[Dataset excerpt]
*-*-*
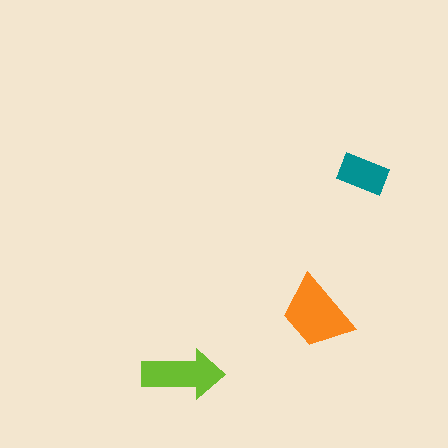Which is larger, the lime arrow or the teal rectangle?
The lime arrow.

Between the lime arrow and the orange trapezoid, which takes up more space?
The orange trapezoid.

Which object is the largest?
The orange trapezoid.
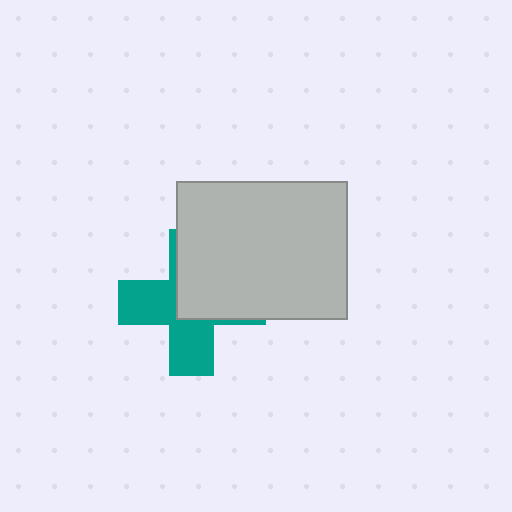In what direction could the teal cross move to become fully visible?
The teal cross could move toward the lower-left. That would shift it out from behind the light gray rectangle entirely.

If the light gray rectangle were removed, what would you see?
You would see the complete teal cross.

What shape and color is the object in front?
The object in front is a light gray rectangle.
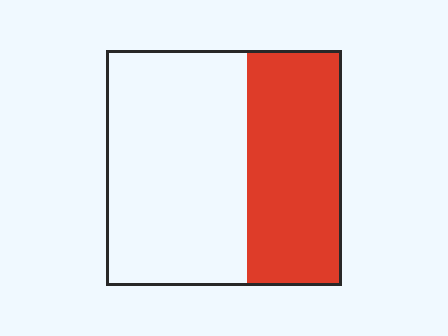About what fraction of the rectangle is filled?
About two fifths (2/5).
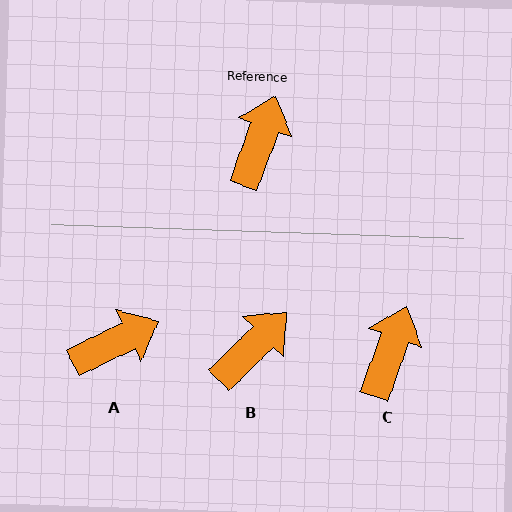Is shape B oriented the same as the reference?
No, it is off by about 25 degrees.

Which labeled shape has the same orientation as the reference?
C.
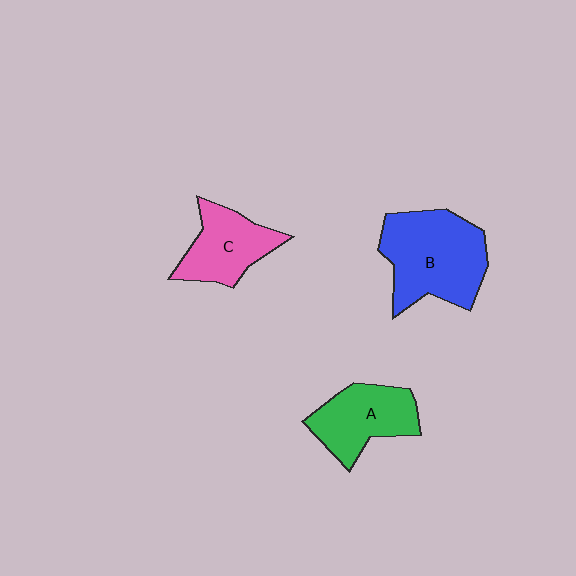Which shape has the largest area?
Shape B (blue).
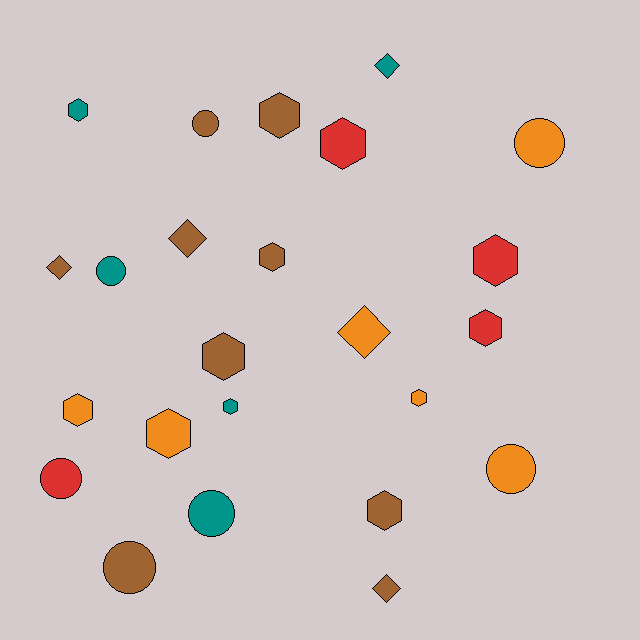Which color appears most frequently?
Brown, with 9 objects.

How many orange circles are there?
There are 2 orange circles.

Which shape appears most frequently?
Hexagon, with 12 objects.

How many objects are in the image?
There are 24 objects.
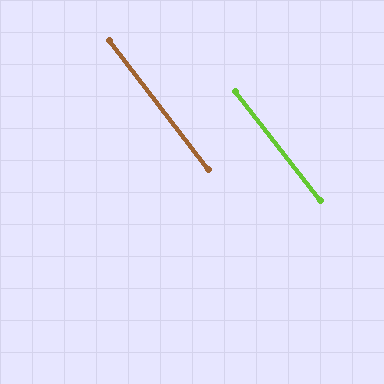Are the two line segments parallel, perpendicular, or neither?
Parallel — their directions differ by only 0.5°.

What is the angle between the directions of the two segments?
Approximately 0 degrees.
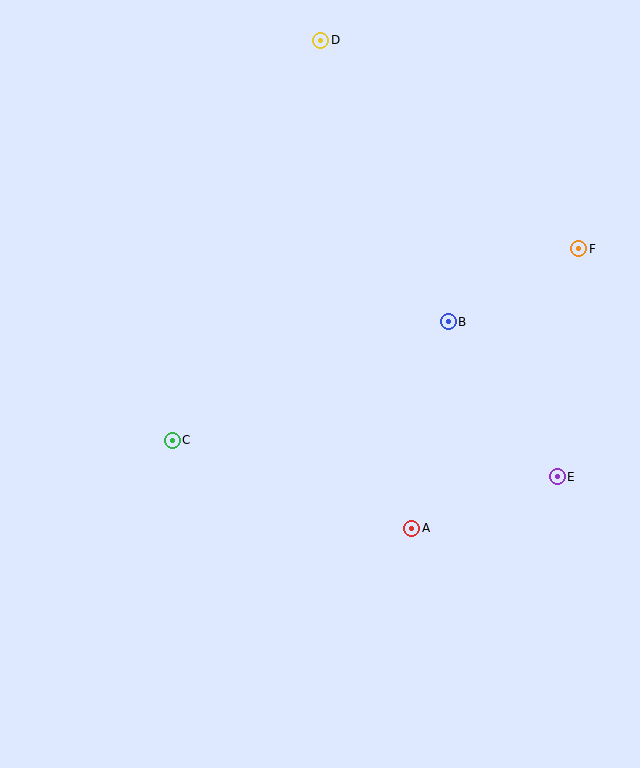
*-*-*
• **EXERCISE REQUIREMENTS**: Pictures must be left out. Repeat exactly the lines from the one containing "What is the" through the final line of the data.

• **SOLUTION FOR THIS PROBLEM**:
What is the angle between the directions of the two segments?
Approximately 0 degrees.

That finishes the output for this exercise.